• Task instructions:
Only the run of lines from the one containing "How many objects are in the image?" through the last line should be returned, exactly as written.

— start —

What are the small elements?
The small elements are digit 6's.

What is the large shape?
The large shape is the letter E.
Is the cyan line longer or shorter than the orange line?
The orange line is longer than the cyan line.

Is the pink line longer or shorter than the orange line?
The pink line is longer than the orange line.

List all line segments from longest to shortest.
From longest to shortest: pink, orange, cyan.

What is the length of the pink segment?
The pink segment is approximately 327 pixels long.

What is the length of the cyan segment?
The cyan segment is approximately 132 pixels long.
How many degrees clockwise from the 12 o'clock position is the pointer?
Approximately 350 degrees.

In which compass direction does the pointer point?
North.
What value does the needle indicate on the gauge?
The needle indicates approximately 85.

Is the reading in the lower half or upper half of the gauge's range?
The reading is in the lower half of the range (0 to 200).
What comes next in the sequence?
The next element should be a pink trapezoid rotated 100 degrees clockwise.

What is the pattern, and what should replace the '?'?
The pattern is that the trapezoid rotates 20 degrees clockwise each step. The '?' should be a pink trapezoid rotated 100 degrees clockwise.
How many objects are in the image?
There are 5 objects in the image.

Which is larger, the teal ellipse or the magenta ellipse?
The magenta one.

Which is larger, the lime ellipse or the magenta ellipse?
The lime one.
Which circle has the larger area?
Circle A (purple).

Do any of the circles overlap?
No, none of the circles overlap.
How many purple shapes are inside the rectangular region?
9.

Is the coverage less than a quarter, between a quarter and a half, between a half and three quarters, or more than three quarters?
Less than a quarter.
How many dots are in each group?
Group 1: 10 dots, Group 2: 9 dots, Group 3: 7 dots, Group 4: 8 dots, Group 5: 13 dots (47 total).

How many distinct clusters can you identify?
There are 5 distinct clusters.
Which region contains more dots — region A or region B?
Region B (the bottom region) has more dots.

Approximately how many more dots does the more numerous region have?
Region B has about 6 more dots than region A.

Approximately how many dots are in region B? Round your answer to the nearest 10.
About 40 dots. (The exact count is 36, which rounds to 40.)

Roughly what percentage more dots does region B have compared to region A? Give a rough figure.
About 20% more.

— end —

• Task response:
How many objects are in the image?
There are 5 objects in the image.

Which is larger, the teal ellipse or the magenta ellipse?
The magenta one.

Which is larger, the lime ellipse or the magenta ellipse?
The lime one.
Which circle has the larger area?
Circle A (purple).

Do any of the circles overlap?
No, none of the circles overlap.
How many purple shapes are inside the rectangular region?
9.

Is the coverage less than a quarter, between a quarter and a half, between a half and three quarters, or more than three quarters?
Less than a quarter.
How many dots are in each group?
Group 1: 10 dots, Group 2: 9 dots, Group 3: 7 dots, Group 4: 8 dots, Group 5: 13 dots (47 total).

How many distinct clusters can you identify?
There are 5 distinct clusters.
Which region contains more dots — region A or region B?
Region B (the bottom region) has more dots.

Approximately how many more dots does the more numerous region have?
Region B has about 6 more dots than region A.

Approximately how many dots are in region B? Round your answer to the nearest 10.
About 40 dots. (The exact count is 36, which rounds to 40.)

Roughly what percentage more dots does region B have compared to region A? Give a rough figure.
About 20% more.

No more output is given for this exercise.